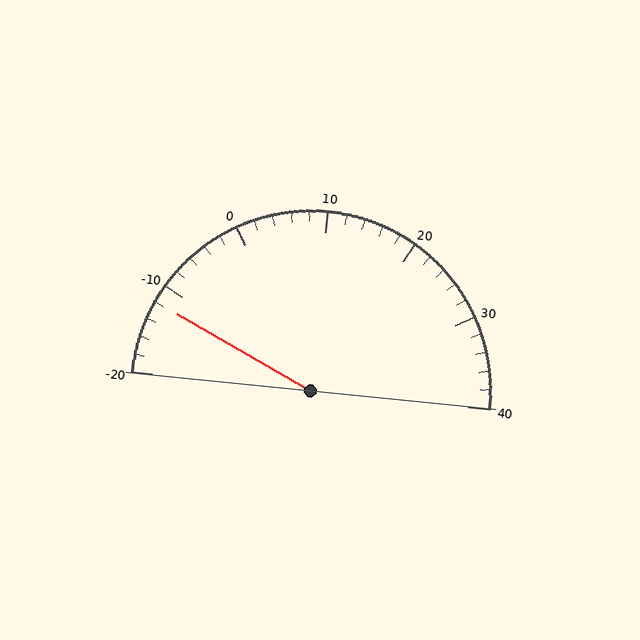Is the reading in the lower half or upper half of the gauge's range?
The reading is in the lower half of the range (-20 to 40).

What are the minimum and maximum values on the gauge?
The gauge ranges from -20 to 40.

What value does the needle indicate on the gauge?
The needle indicates approximately -12.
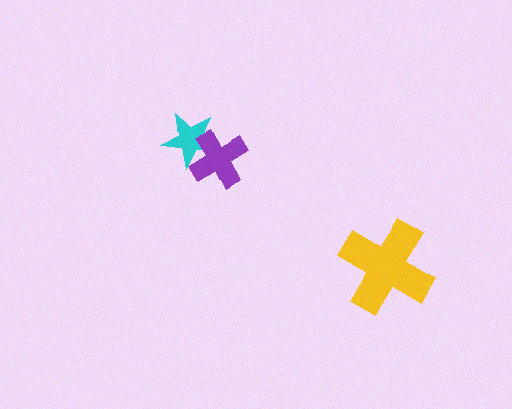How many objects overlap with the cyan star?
1 object overlaps with the cyan star.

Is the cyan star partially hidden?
Yes, it is partially covered by another shape.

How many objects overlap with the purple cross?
1 object overlaps with the purple cross.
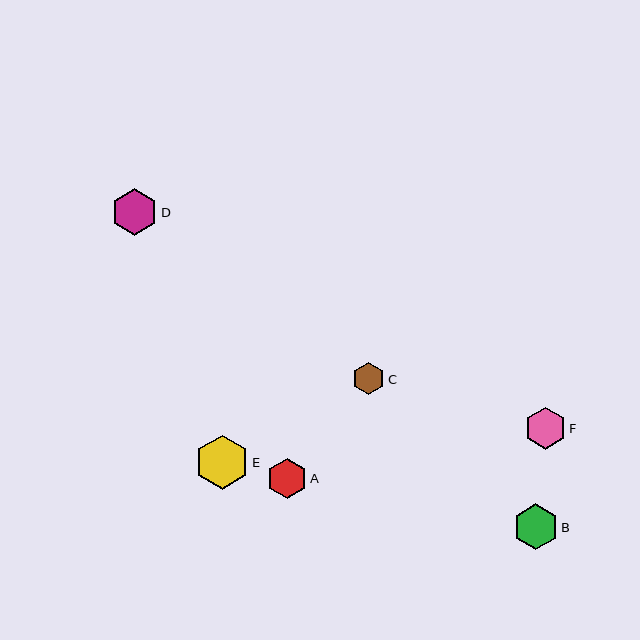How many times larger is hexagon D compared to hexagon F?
Hexagon D is approximately 1.1 times the size of hexagon F.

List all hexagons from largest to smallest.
From largest to smallest: E, D, B, F, A, C.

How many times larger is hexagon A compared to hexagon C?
Hexagon A is approximately 1.2 times the size of hexagon C.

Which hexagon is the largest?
Hexagon E is the largest with a size of approximately 54 pixels.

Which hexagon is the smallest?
Hexagon C is the smallest with a size of approximately 33 pixels.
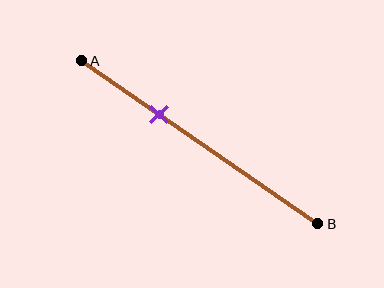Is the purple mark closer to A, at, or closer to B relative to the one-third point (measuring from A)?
The purple mark is approximately at the one-third point of segment AB.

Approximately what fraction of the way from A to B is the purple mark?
The purple mark is approximately 35% of the way from A to B.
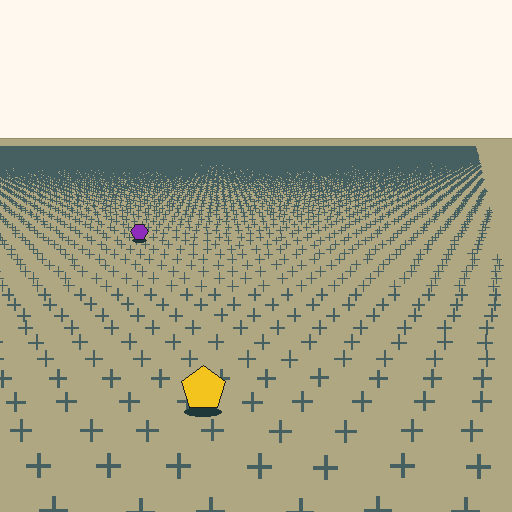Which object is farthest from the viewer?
The purple hexagon is farthest from the viewer. It appears smaller and the ground texture around it is denser.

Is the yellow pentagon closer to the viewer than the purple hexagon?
Yes. The yellow pentagon is closer — you can tell from the texture gradient: the ground texture is coarser near it.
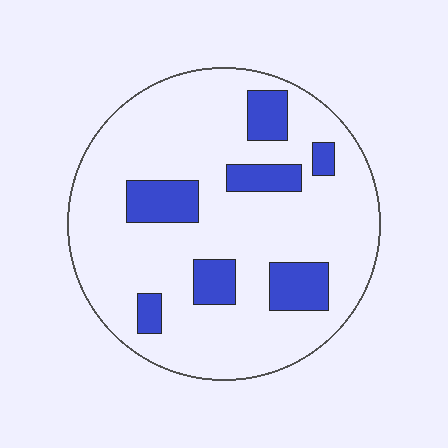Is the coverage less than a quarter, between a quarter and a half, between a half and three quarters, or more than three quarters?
Less than a quarter.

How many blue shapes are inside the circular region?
7.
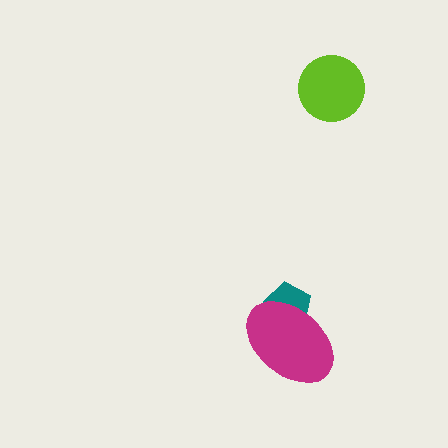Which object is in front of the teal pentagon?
The magenta ellipse is in front of the teal pentagon.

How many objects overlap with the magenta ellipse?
1 object overlaps with the magenta ellipse.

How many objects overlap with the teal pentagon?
1 object overlaps with the teal pentagon.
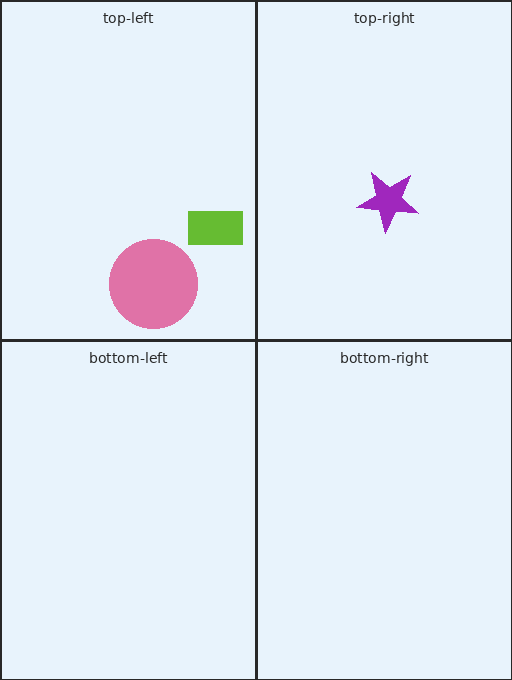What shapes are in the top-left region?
The pink circle, the lime rectangle.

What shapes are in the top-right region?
The purple star.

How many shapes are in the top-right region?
1.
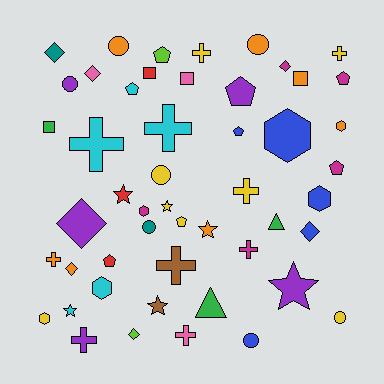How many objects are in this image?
There are 50 objects.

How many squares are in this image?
There are 4 squares.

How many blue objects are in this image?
There are 5 blue objects.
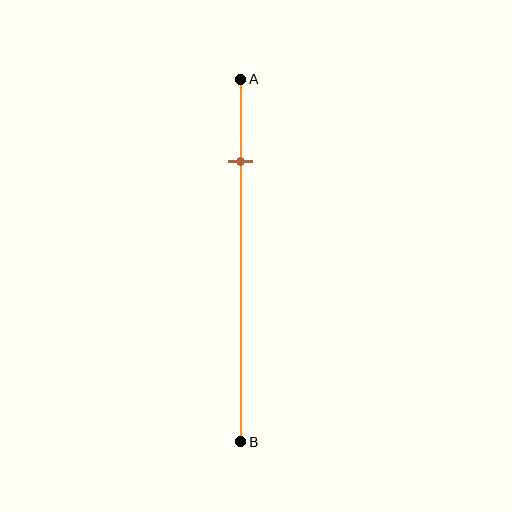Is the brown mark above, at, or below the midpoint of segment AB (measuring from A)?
The brown mark is above the midpoint of segment AB.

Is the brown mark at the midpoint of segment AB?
No, the mark is at about 25% from A, not at the 50% midpoint.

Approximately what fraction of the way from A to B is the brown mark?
The brown mark is approximately 25% of the way from A to B.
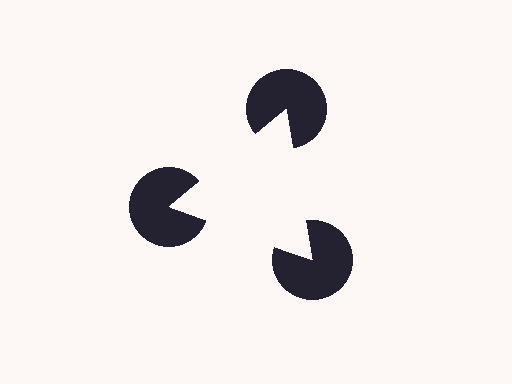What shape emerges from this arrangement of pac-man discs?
An illusory triangle — its edges are inferred from the aligned wedge cuts in the pac-man discs, not physically drawn.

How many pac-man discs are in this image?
There are 3 — one at each vertex of the illusory triangle.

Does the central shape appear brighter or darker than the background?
It typically appears slightly brighter than the background, even though no actual brightness change is drawn.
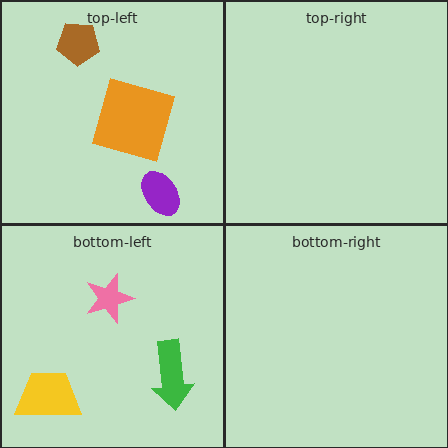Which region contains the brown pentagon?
The top-left region.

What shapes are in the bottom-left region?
The green arrow, the yellow trapezoid, the pink star.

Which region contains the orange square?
The top-left region.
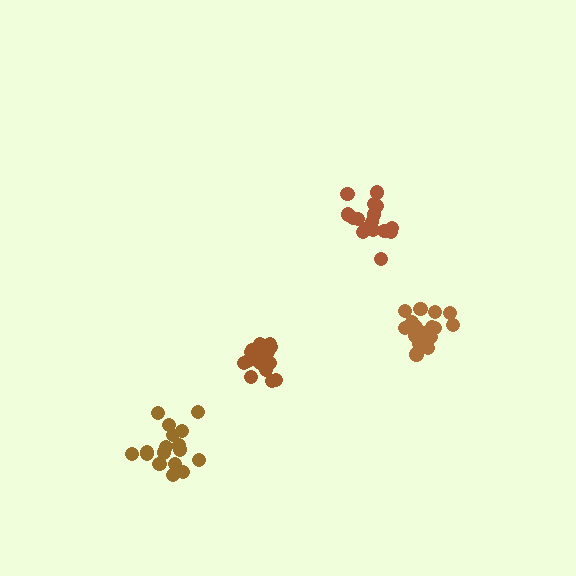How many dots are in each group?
Group 1: 17 dots, Group 2: 17 dots, Group 3: 18 dots, Group 4: 19 dots (71 total).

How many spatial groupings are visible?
There are 4 spatial groupings.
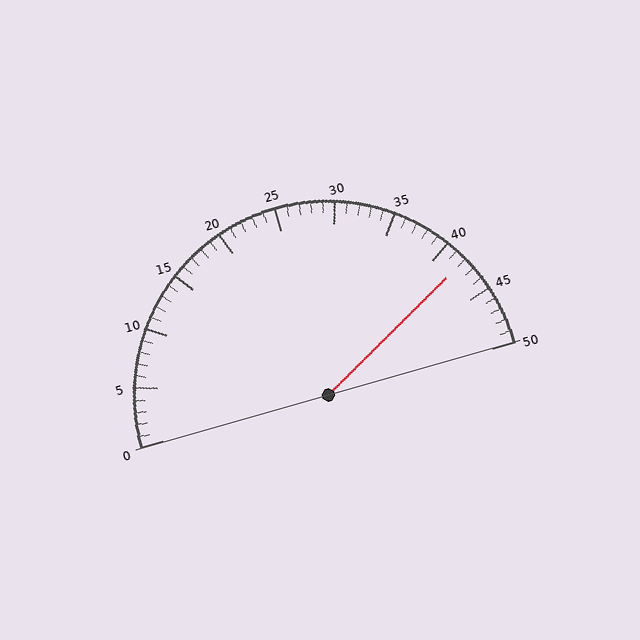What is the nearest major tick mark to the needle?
The nearest major tick mark is 40.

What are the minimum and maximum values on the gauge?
The gauge ranges from 0 to 50.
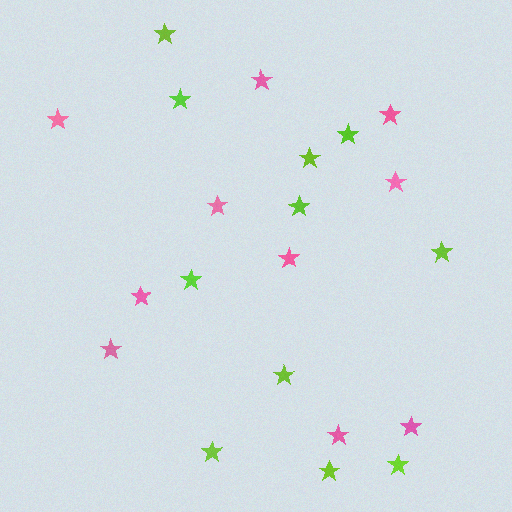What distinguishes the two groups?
There are 2 groups: one group of pink stars (10) and one group of lime stars (11).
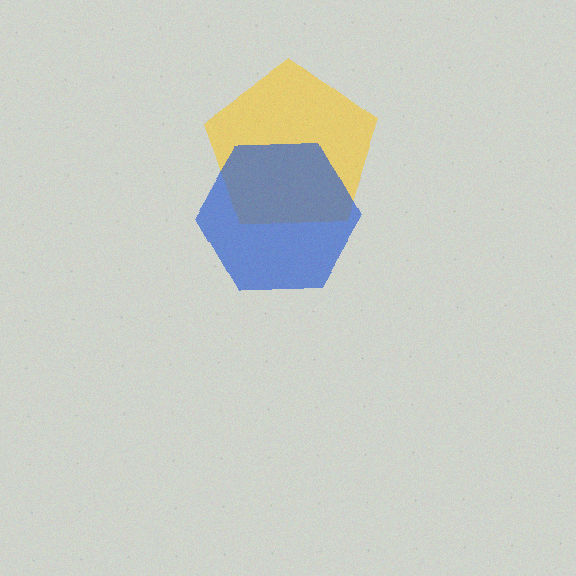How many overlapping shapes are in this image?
There are 2 overlapping shapes in the image.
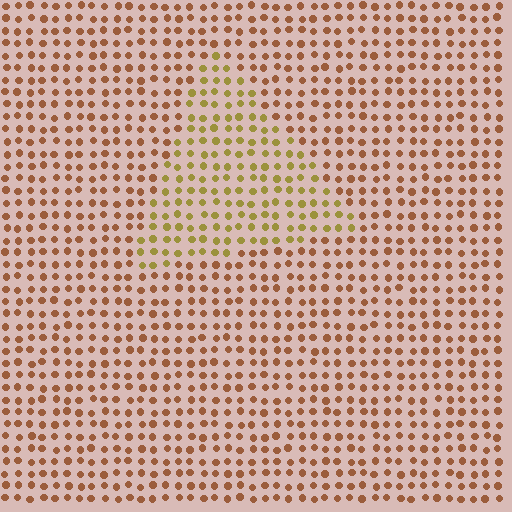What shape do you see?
I see a triangle.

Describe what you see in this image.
The image is filled with small brown elements in a uniform arrangement. A triangle-shaped region is visible where the elements are tinted to a slightly different hue, forming a subtle color boundary.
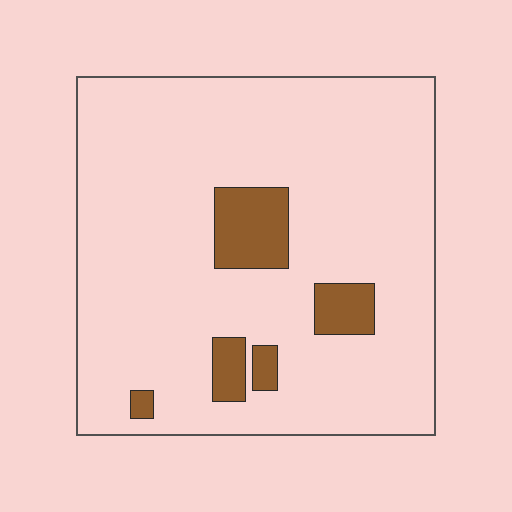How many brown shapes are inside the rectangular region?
5.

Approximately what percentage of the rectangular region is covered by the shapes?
Approximately 10%.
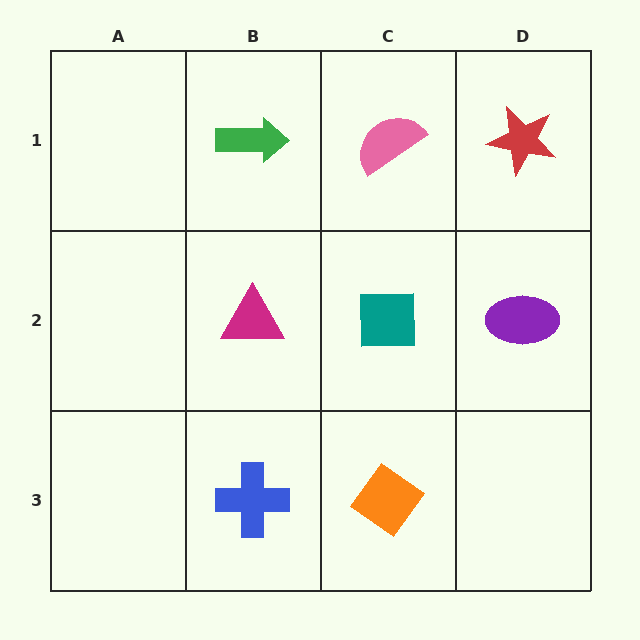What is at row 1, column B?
A green arrow.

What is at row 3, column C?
An orange diamond.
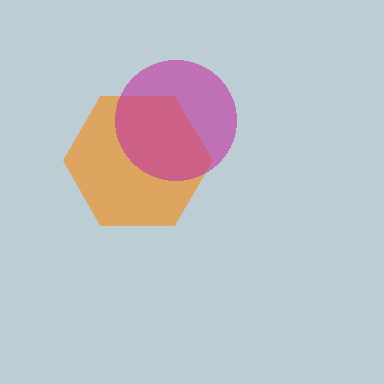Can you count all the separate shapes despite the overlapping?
Yes, there are 2 separate shapes.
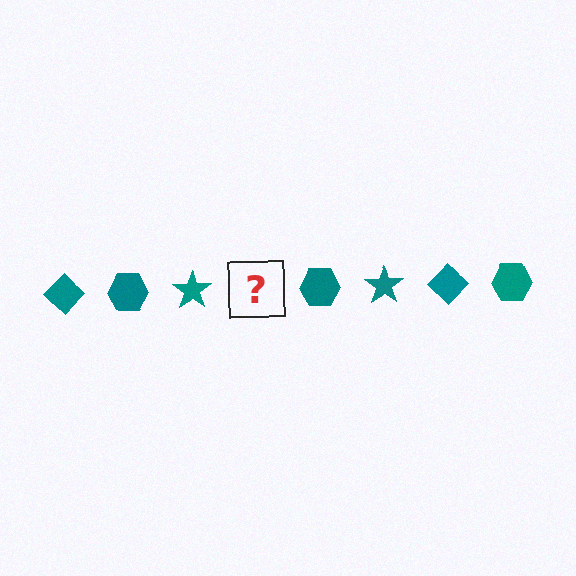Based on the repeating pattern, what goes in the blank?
The blank should be a teal diamond.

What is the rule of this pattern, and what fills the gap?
____
→ **Job**:
Make an exact copy of the whole listing, but don't bring over any pictures.

→ **Completed exercise**:
Is the reading in the lower half or upper half of the gauge's range?
The reading is in the lower half of the range (-20 to 40).

What are the minimum and maximum values on the gauge?
The gauge ranges from -20 to 40.

What value does the needle indicate on the gauge?
The needle indicates approximately -12.
How many objects overlap with the cyan star?
1 object overlaps with the cyan star.

Is the cyan star partially hidden?
Yes, it is partially covered by another shape.

How many objects overlap with the purple cross?
1 object overlaps with the purple cross.
How many times larger is hexagon D compared to hexagon F?
Hexagon D is approximately 1.1 times the size of hexagon F.

List all hexagons from largest to smallest.
From largest to smallest: E, D, B, F, A, C.

How many times larger is hexagon A compared to hexagon C?
Hexagon A is approximately 1.2 times the size of hexagon C.

Which hexagon is the largest?
Hexagon E is the largest with a size of approximately 54 pixels.

Which hexagon is the smallest?
Hexagon C is the smallest with a size of approximately 33 pixels.
Is the purple mark closer to A, at, or closer to B relative to the one-third point (measuring from A)?
The purple mark is approximately at the one-third point of segment AB.

Approximately what fraction of the way from A to B is the purple mark?
The purple mark is approximately 35% of the way from A to B.
Which object is farthest from the viewer?
The purple hexagon is farthest from the viewer. It appears smaller and the ground texture around it is denser.

Is the yellow pentagon closer to the viewer than the purple hexagon?
Yes. The yellow pentagon is closer — you can tell from the texture gradient: the ground texture is coarser near it.
Is the coverage less than a quarter, between a quarter and a half, between a half and three quarters, or more than three quarters?
Less than a quarter.

How many blue shapes are inside the circular region?
7.
Which object is in front of the teal pentagon?
The magenta ellipse is in front of the teal pentagon.

How many objects overlap with the magenta ellipse?
1 object overlaps with the magenta ellipse.

How many objects overlap with the teal pentagon?
1 object overlaps with the teal pentagon.
What shapes are in the top-left region?
The pink circle, the lime rectangle.

What shapes are in the top-right region?
The purple star.

How many shapes are in the top-right region?
1.
How many objects are in this image?
There are 50 objects.

How many squares are in this image?
There are 4 squares.

How many blue objects are in this image?
There are 5 blue objects.
Is the brown mark above, at, or below the midpoint of segment AB (measuring from A)?
The brown mark is above the midpoint of segment AB.

Is the brown mark at the midpoint of segment AB?
No, the mark is at about 25% from A, not at the 50% midpoint.

Approximately what fraction of the way from A to B is the brown mark?
The brown mark is approximately 25% of the way from A to B.
What shape emerges from this arrangement of pac-man discs?
An illusory triangle — its edges are inferred from the aligned wedge cuts in the pac-man discs, not physically drawn.

How many pac-man discs are in this image?
There are 3 — one at each vertex of the illusory triangle.

Does the central shape appear brighter or darker than the background?
It typically appears slightly brighter than the background, even though no actual brightness change is drawn.
Which region contains the brown pentagon?
The top-left region.

What shapes are in the bottom-left region?
The green arrow, the yellow trapezoid, the pink star.

Which region contains the orange square?
The top-left region.
How many dots are in each group?
Group 1: 17 dots, Group 2: 17 dots, Group 3: 18 dots, Group 4: 19 dots (71 total).

How many spatial groupings are visible?
There are 4 spatial groupings.
What is the nearest major tick mark to the needle?
The nearest major tick mark is 40.

What are the minimum and maximum values on the gauge?
The gauge ranges from 0 to 50.
What distinguishes the two groups?
There are 2 groups: one group of pink stars (10) and one group of lime stars (11).
How many overlapping shapes are in this image?
There are 2 overlapping shapes in the image.
What shape do you see?
I see a triangle.

Describe what you see in this image.
The image is filled with small brown elements in a uniform arrangement. A triangle-shaped region is visible where the elements are tinted to a slightly different hue, forming a subtle color boundary.
How many brown shapes are inside the rectangular region?
5.

Approximately what percentage of the rectangular region is covered by the shapes?
Approximately 10%.
What is at row 1, column B?
A green arrow.

What is at row 3, column C?
An orange diamond.
Can you count all the separate shapes despite the overlapping?
Yes, there are 2 separate shapes.
Based on the repeating pattern, what goes in the blank?
The blank should be a teal diamond.

What is the rule of this pattern, and what fills the gap?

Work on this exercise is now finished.